### Work to do
Transcribe the listing exactly, leaving out every picture.

───── Entries

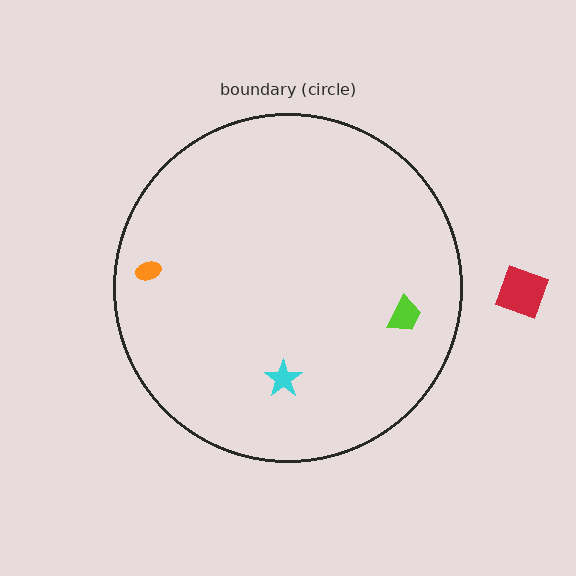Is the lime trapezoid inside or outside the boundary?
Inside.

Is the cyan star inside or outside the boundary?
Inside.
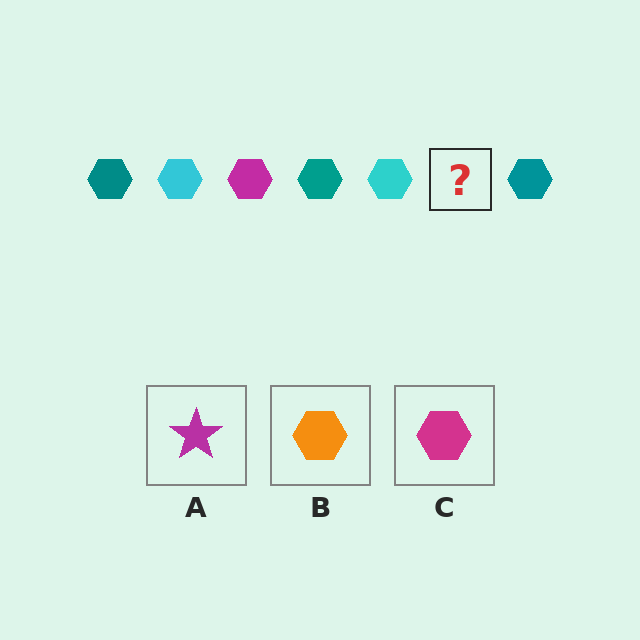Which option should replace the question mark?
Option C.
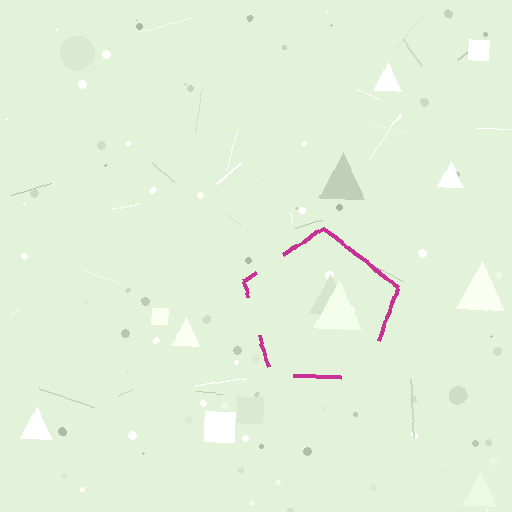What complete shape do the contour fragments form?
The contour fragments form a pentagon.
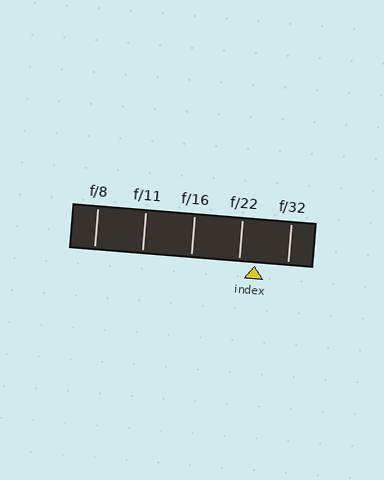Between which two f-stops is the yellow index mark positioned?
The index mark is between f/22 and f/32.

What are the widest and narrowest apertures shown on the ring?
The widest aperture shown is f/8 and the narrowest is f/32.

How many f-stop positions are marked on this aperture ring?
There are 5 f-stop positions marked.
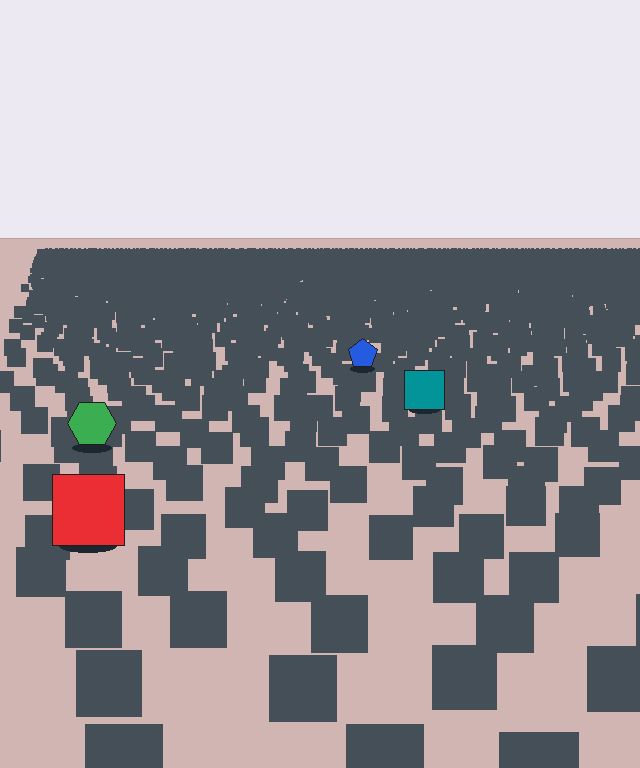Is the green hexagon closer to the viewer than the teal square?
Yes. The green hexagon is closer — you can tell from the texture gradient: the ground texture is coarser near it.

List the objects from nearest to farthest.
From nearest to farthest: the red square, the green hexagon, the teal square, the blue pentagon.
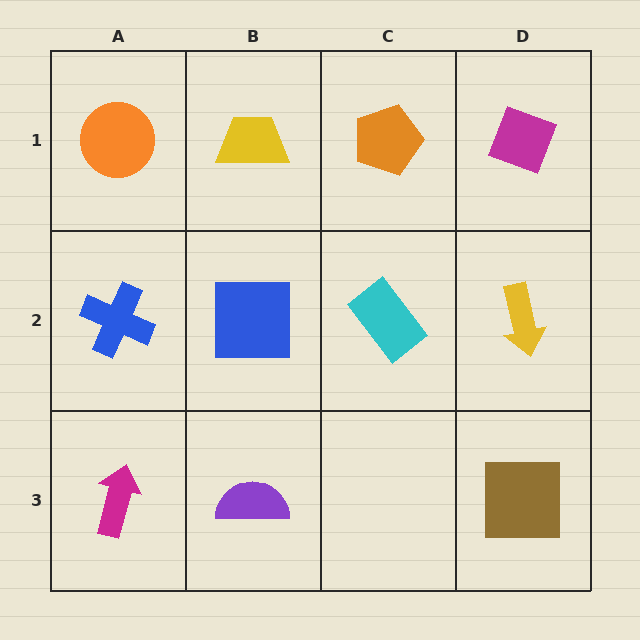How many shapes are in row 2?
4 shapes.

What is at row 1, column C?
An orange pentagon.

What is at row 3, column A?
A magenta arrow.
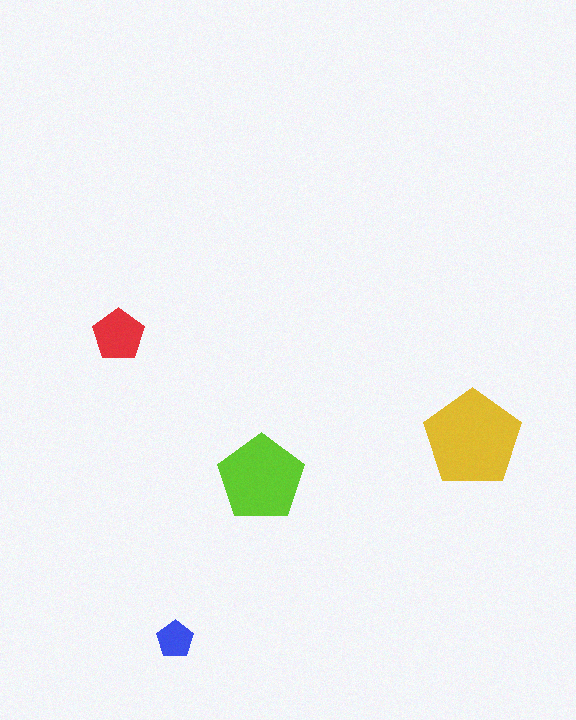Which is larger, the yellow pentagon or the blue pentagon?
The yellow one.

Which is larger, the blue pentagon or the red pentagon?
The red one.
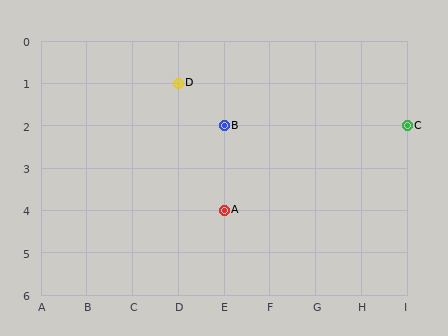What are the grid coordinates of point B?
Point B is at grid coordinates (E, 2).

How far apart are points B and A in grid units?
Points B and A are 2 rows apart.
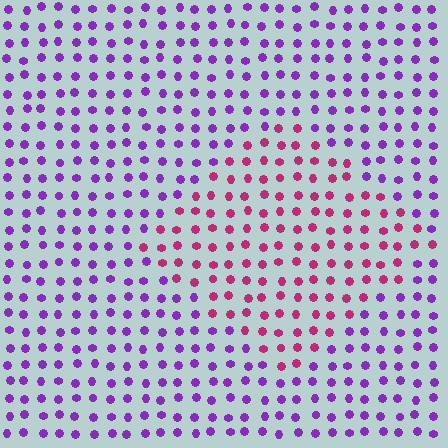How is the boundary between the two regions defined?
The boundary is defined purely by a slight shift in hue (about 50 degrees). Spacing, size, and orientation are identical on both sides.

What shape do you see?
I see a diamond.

──────────

### Expected output
Is the lime trapezoid inside or outside the boundary?
Inside.

Is the cyan star inside or outside the boundary?
Inside.
Which option should replace the question mark?
Option C.
What complete shape do the contour fragments form?
The contour fragments form a pentagon.
Between which two f-stops is the yellow index mark positioned?
The index mark is between f/22 and f/32.

What are the widest and narrowest apertures shown on the ring?
The widest aperture shown is f/8 and the narrowest is f/32.

How many f-stop positions are marked on this aperture ring?
There are 5 f-stop positions marked.
Is the green hexagon closer to the viewer than the teal square?
Yes. The green hexagon is closer — you can tell from the texture gradient: the ground texture is coarser near it.

List the objects from nearest to farthest.
From nearest to farthest: the red square, the green hexagon, the teal square, the blue pentagon.
How many shapes are in row 2?
4 shapes.

What is at row 1, column C?
An orange pentagon.

What is at row 3, column A?
A magenta arrow.
Which is larger, the yellow pentagon or the blue pentagon?
The yellow one.

Which is larger, the blue pentagon or the red pentagon?
The red one.
What are the grid coordinates of point B?
Point B is at grid coordinates (E, 2).

How far apart are points B and A in grid units?
Points B and A are 2 rows apart.
How is the boundary between the two regions defined?
The boundary is defined purely by a slight shift in hue (about 50 degrees). Spacing, size, and orientation are identical on both sides.

What shape do you see?
I see a diamond.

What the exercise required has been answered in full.